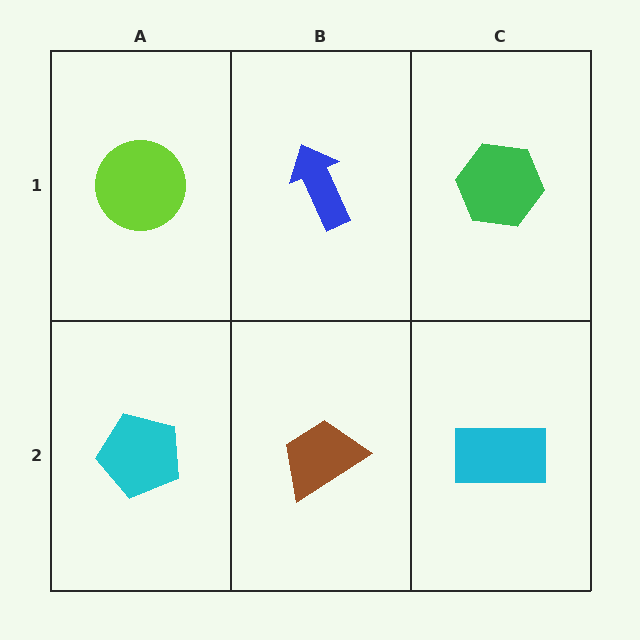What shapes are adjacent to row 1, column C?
A cyan rectangle (row 2, column C), a blue arrow (row 1, column B).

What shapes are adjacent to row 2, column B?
A blue arrow (row 1, column B), a cyan pentagon (row 2, column A), a cyan rectangle (row 2, column C).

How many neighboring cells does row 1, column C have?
2.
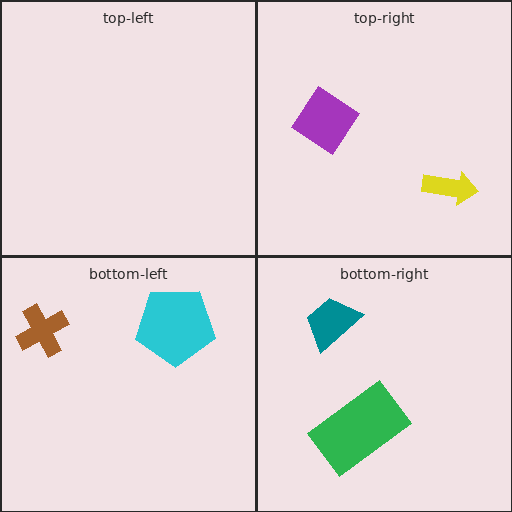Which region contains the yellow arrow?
The top-right region.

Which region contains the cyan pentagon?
The bottom-left region.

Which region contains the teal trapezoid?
The bottom-right region.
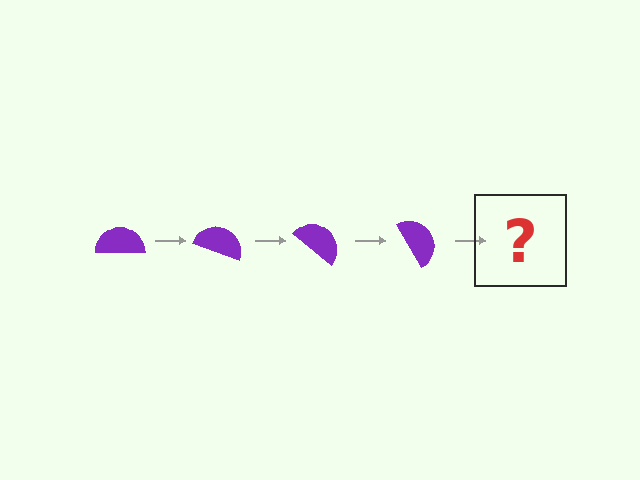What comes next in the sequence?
The next element should be a purple semicircle rotated 80 degrees clockwise.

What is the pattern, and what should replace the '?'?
The pattern is that the semicircle rotates 20 degrees clockwise each step. The '?' should be a purple semicircle rotated 80 degrees clockwise.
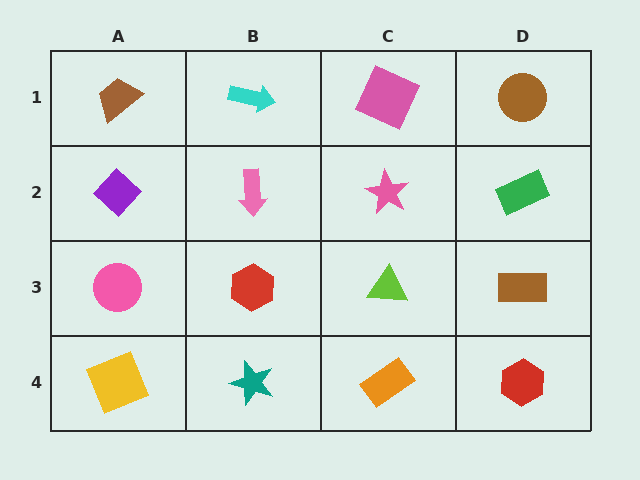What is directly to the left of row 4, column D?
An orange rectangle.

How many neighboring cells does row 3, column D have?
3.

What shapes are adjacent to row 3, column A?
A purple diamond (row 2, column A), a yellow square (row 4, column A), a red hexagon (row 3, column B).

◇ ◇ ◇ ◇ ◇

Exercise
Leave out the pictures and set down all of the data exactly.

Written answer
What shapes are adjacent to row 1, column C?
A cyan rectangle (row 2, column C), a blue arrow (row 1, column B).

What shapes are adjacent to row 2, column B?
A blue arrow (row 1, column B), a cyan pentagon (row 2, column A), a cyan rectangle (row 2, column C).

How many neighboring cells does row 1, column C have?
2.
Which region contains the yellow arrow?
The top-right region.

Which region contains the cyan pentagon?
The bottom-left region.

Which region contains the teal trapezoid?
The bottom-right region.
What comes next in the sequence?
The next element should be a purple semicircle rotated 80 degrees clockwise.

What is the pattern, and what should replace the '?'?
The pattern is that the semicircle rotates 20 degrees clockwise each step. The '?' should be a purple semicircle rotated 80 degrees clockwise.
What is directly to the left of row 4, column D?
An orange rectangle.

How many neighboring cells does row 3, column D have?
3.

What shapes are adjacent to row 3, column A?
A purple diamond (row 2, column A), a yellow square (row 4, column A), a red hexagon (row 3, column B).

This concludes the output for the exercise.